:: Given records ::

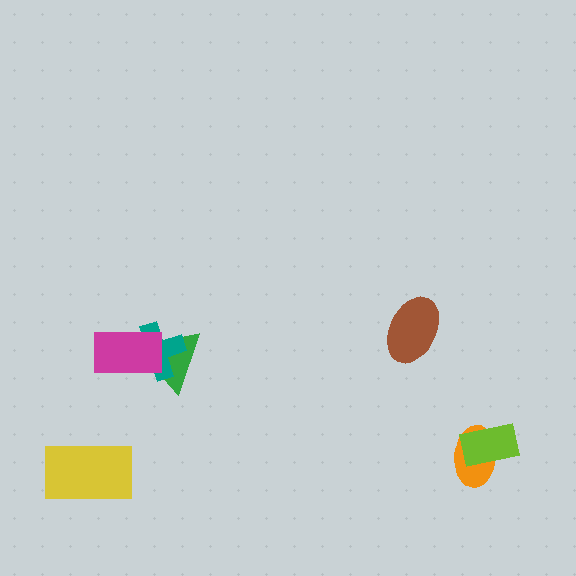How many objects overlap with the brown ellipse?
0 objects overlap with the brown ellipse.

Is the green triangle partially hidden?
Yes, it is partially covered by another shape.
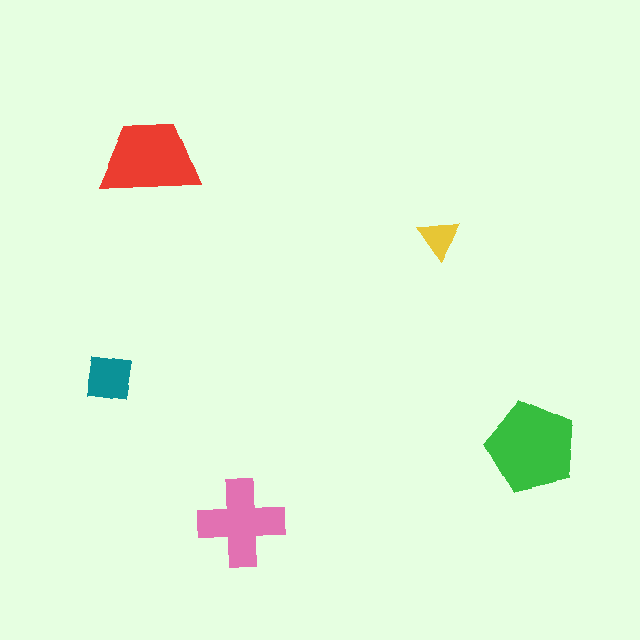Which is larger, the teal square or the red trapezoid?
The red trapezoid.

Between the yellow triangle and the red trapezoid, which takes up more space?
The red trapezoid.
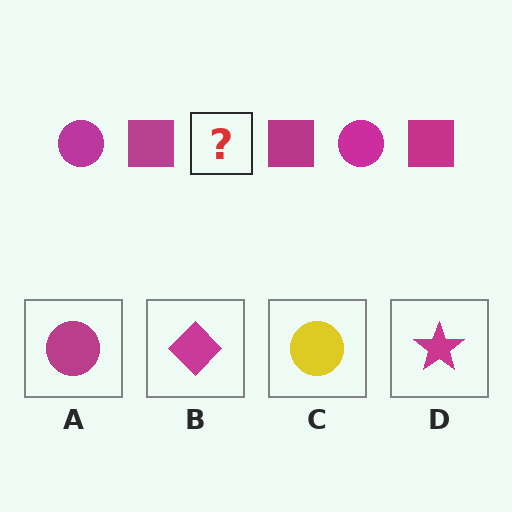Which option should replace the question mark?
Option A.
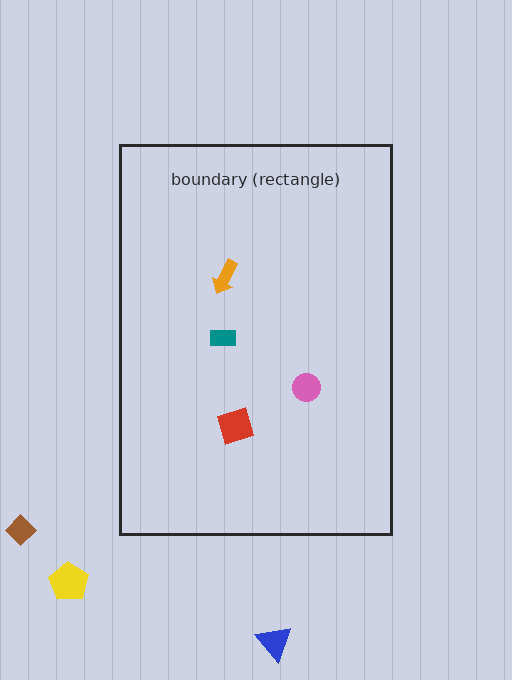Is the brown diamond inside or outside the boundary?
Outside.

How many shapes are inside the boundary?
4 inside, 3 outside.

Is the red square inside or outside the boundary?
Inside.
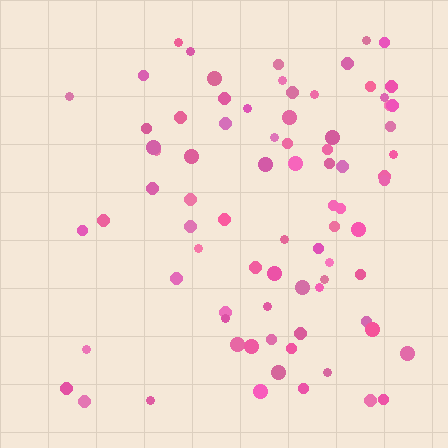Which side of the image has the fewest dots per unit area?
The left.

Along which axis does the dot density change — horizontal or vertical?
Horizontal.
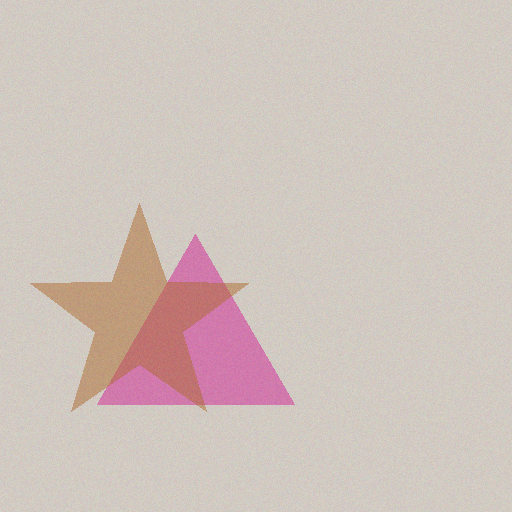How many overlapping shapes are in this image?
There are 2 overlapping shapes in the image.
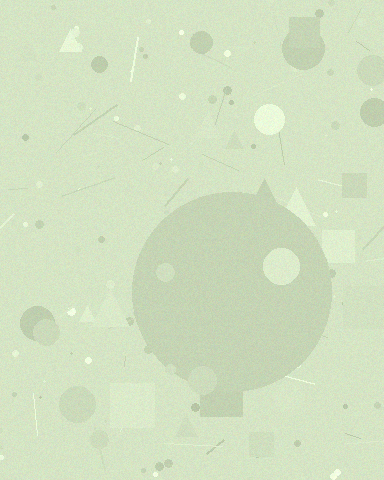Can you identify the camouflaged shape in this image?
The camouflaged shape is a circle.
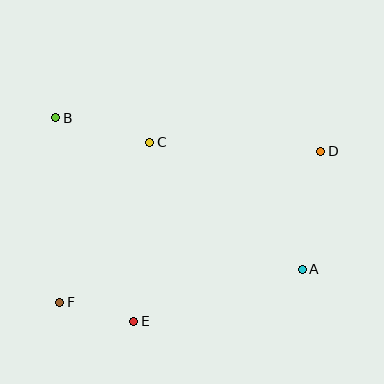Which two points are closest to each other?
Points E and F are closest to each other.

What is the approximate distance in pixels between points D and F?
The distance between D and F is approximately 302 pixels.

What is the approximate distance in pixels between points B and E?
The distance between B and E is approximately 218 pixels.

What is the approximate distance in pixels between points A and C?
The distance between A and C is approximately 199 pixels.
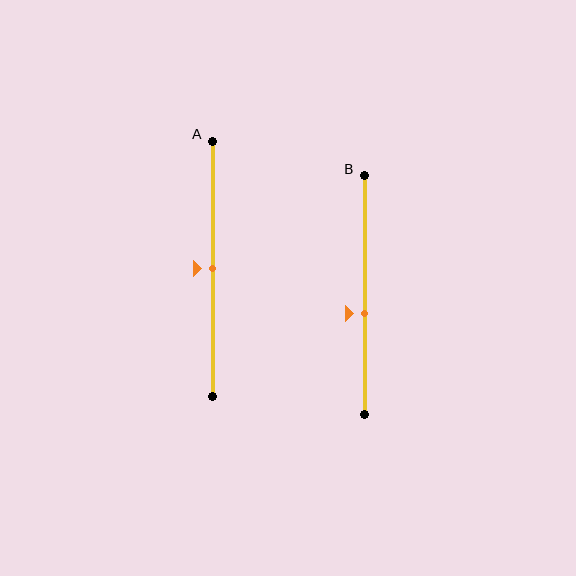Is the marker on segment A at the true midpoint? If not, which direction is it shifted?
Yes, the marker on segment A is at the true midpoint.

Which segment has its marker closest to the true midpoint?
Segment A has its marker closest to the true midpoint.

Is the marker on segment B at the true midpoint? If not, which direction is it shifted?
No, the marker on segment B is shifted downward by about 8% of the segment length.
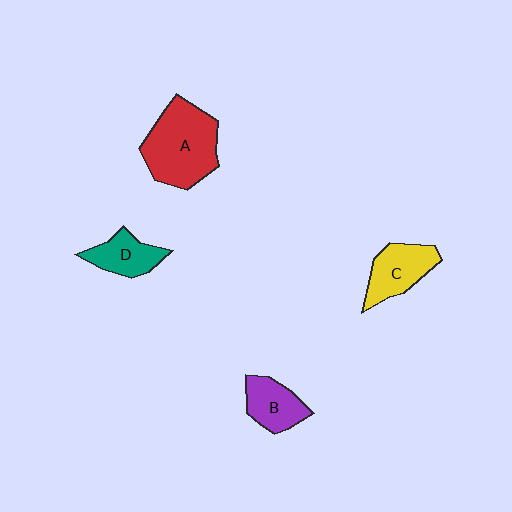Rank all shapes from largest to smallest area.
From largest to smallest: A (red), C (yellow), B (purple), D (teal).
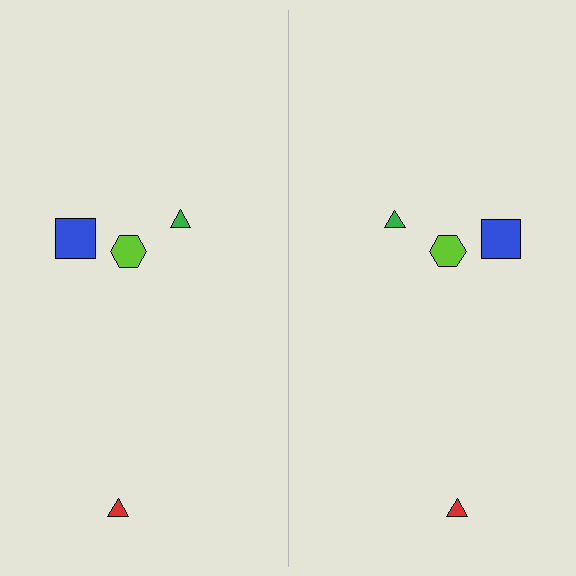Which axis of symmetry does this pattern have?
The pattern has a vertical axis of symmetry running through the center of the image.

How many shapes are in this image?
There are 8 shapes in this image.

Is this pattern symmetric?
Yes, this pattern has bilateral (reflection) symmetry.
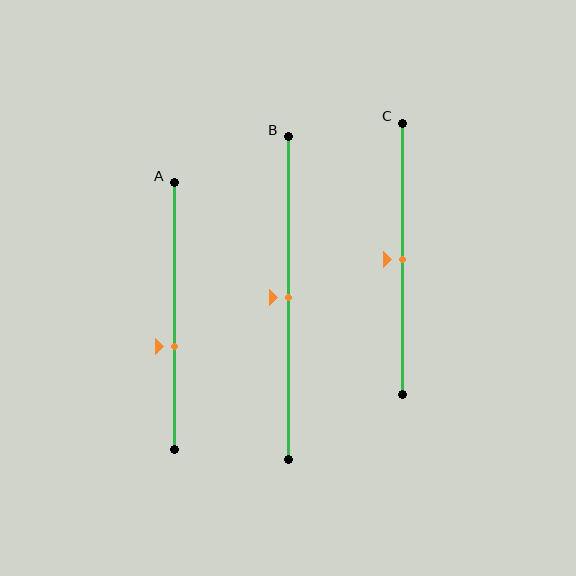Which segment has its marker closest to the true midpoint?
Segment B has its marker closest to the true midpoint.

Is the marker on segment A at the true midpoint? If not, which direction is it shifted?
No, the marker on segment A is shifted downward by about 11% of the segment length.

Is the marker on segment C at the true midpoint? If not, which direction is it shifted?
Yes, the marker on segment C is at the true midpoint.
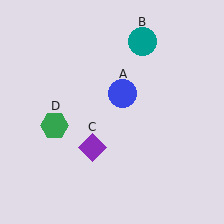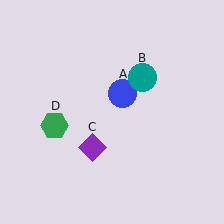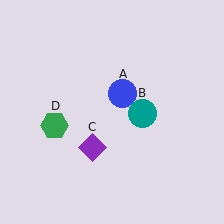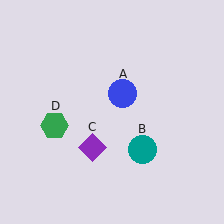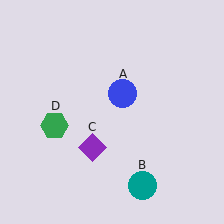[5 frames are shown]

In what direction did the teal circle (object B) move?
The teal circle (object B) moved down.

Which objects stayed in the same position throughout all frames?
Blue circle (object A) and purple diamond (object C) and green hexagon (object D) remained stationary.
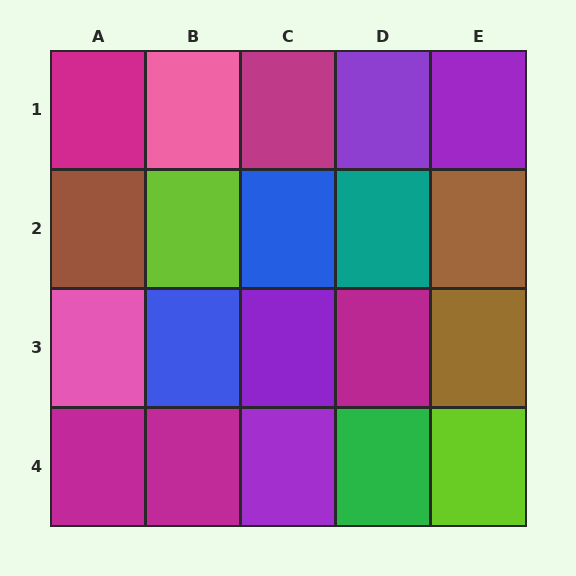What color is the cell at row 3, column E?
Brown.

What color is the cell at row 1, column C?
Magenta.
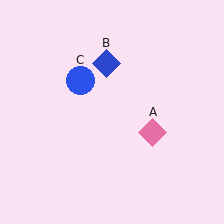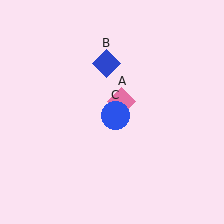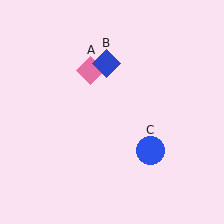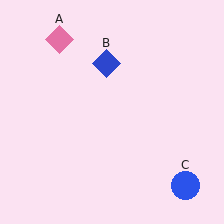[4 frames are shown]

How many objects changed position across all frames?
2 objects changed position: pink diamond (object A), blue circle (object C).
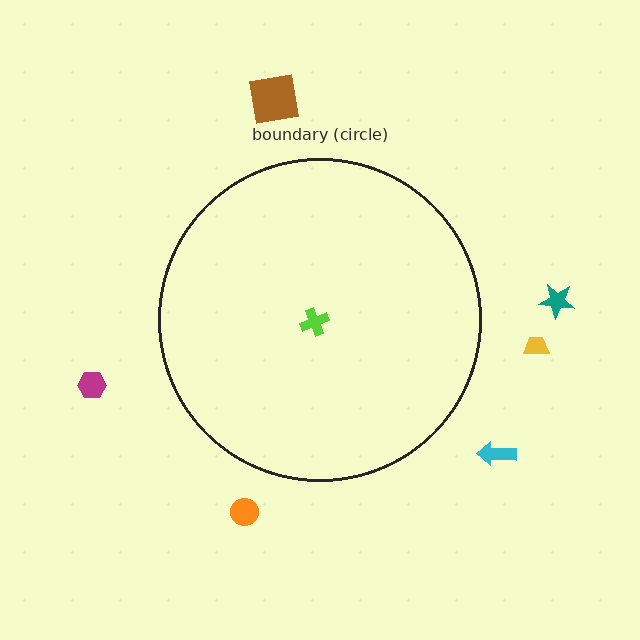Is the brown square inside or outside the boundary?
Outside.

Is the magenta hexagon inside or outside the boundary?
Outside.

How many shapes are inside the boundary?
1 inside, 6 outside.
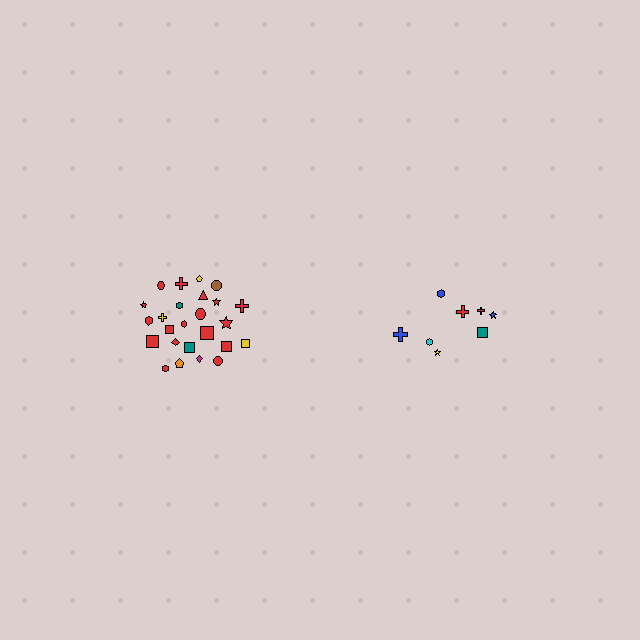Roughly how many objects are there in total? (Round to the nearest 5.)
Roughly 35 objects in total.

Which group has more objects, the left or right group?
The left group.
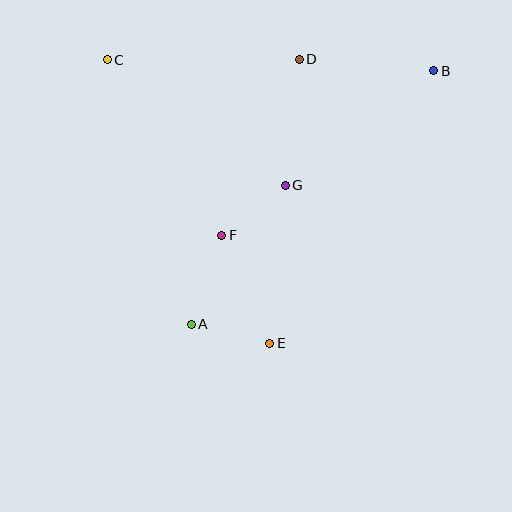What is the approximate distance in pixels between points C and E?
The distance between C and E is approximately 327 pixels.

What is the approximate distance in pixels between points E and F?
The distance between E and F is approximately 118 pixels.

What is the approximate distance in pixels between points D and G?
The distance between D and G is approximately 127 pixels.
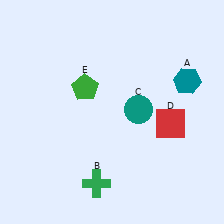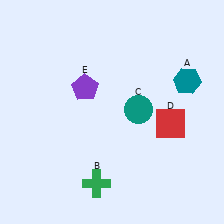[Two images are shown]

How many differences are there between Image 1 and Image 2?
There is 1 difference between the two images.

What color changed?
The pentagon (E) changed from green in Image 1 to purple in Image 2.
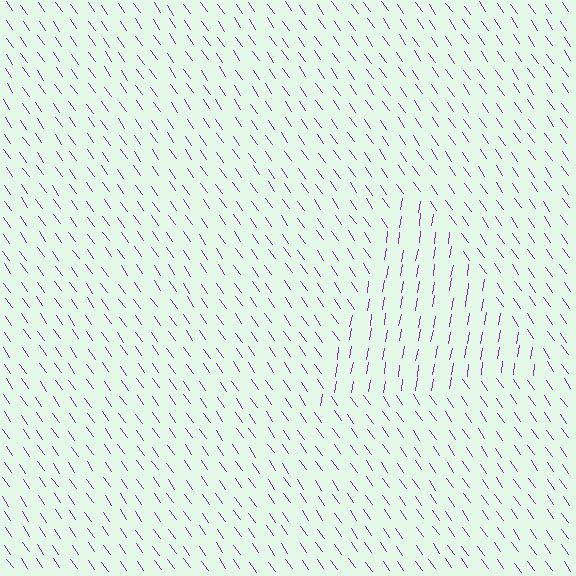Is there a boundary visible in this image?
Yes, there is a texture boundary formed by a change in line orientation.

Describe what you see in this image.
The image is filled with small purple line segments. A triangle region in the image has lines oriented differently from the surrounding lines, creating a visible texture boundary.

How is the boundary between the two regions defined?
The boundary is defined purely by a change in line orientation (approximately 45 degrees difference). All lines are the same color and thickness.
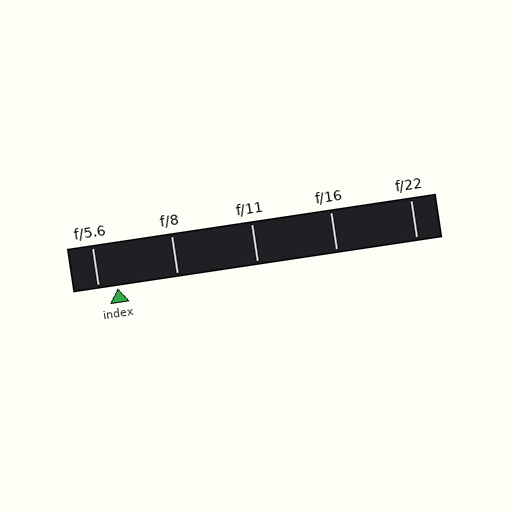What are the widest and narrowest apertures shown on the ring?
The widest aperture shown is f/5.6 and the narrowest is f/22.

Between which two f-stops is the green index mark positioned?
The index mark is between f/5.6 and f/8.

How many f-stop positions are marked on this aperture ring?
There are 5 f-stop positions marked.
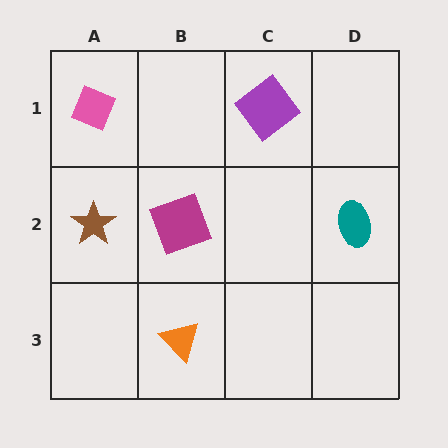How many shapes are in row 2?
3 shapes.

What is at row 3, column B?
An orange triangle.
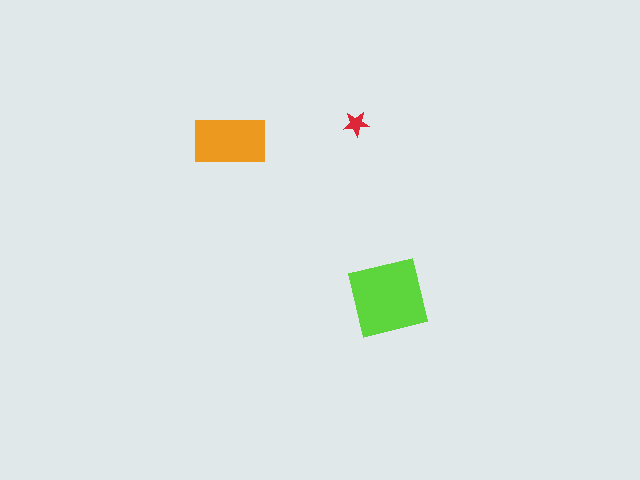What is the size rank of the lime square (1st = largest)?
1st.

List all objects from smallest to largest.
The red star, the orange rectangle, the lime square.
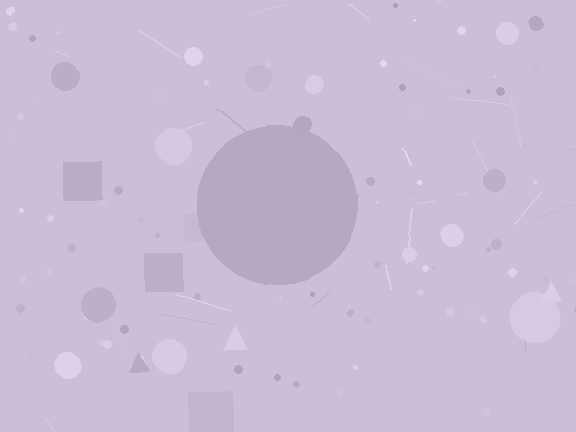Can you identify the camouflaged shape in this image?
The camouflaged shape is a circle.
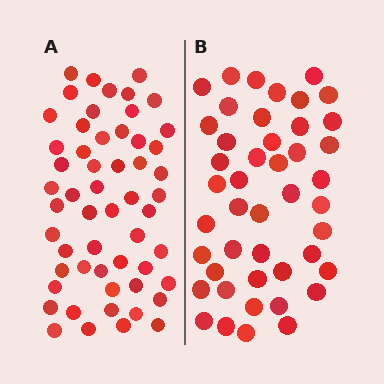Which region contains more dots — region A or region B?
Region A (the left region) has more dots.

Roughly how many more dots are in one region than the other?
Region A has roughly 10 or so more dots than region B.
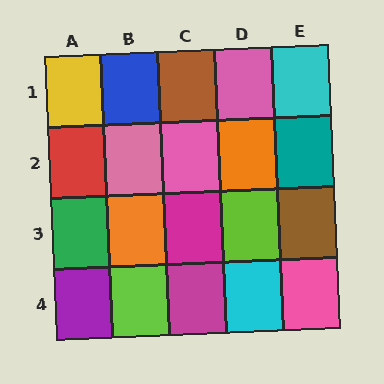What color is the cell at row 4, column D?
Cyan.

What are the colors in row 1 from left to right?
Yellow, blue, brown, pink, cyan.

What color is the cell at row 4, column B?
Lime.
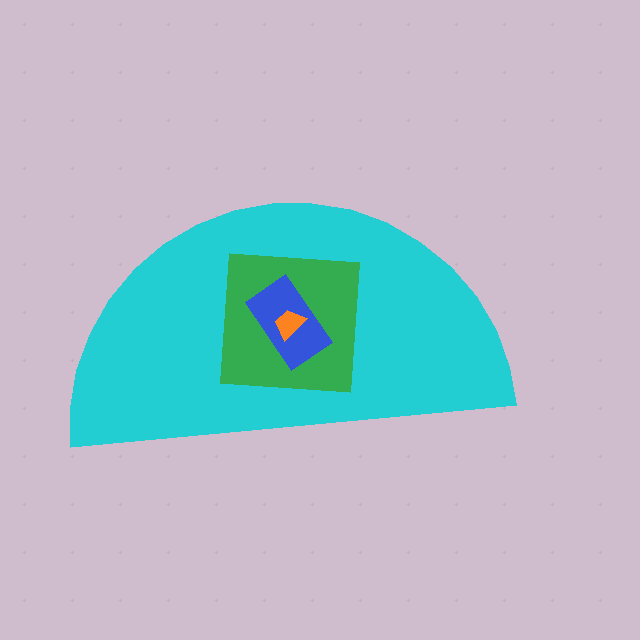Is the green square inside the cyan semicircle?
Yes.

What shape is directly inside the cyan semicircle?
The green square.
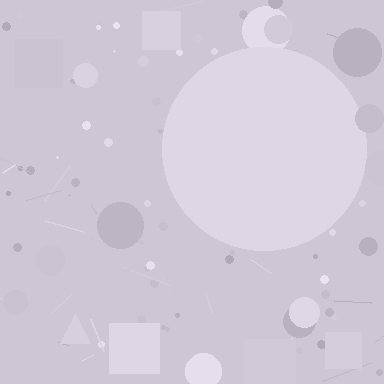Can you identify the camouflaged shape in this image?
The camouflaged shape is a circle.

:::

*Given exercise*:
Starting with the line that holds "What color is the cell at row 4, column B?", retype each line through the last one in the listing above, exactly as written. Do not copy any pictures.

*Exercise solution*:
What color is the cell at row 4, column B?
Lime.
Is the green square inside the cyan semicircle?
Yes.

What shape is directly inside the cyan semicircle?
The green square.
Can you identify the camouflaged shape in this image?
The camouflaged shape is a circle.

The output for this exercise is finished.